-------- Exercise data

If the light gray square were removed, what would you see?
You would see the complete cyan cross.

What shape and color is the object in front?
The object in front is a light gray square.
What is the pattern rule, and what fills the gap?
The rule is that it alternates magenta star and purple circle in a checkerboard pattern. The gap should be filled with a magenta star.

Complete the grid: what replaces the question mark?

----------------

Exercise directions.
Quote exactly what appears from the line containing "What shape and color is the object in front?" through the final line of the listing above, including both of those lines.

Worked solution.
What shape and color is the object in front?
The object in front is a light gray square.
What is the pattern rule, and what fills the gap?
The rule is that it alternates magenta star and purple circle in a checkerboard pattern. The gap should be filled with a magenta star.

Complete the grid: what replaces the question mark?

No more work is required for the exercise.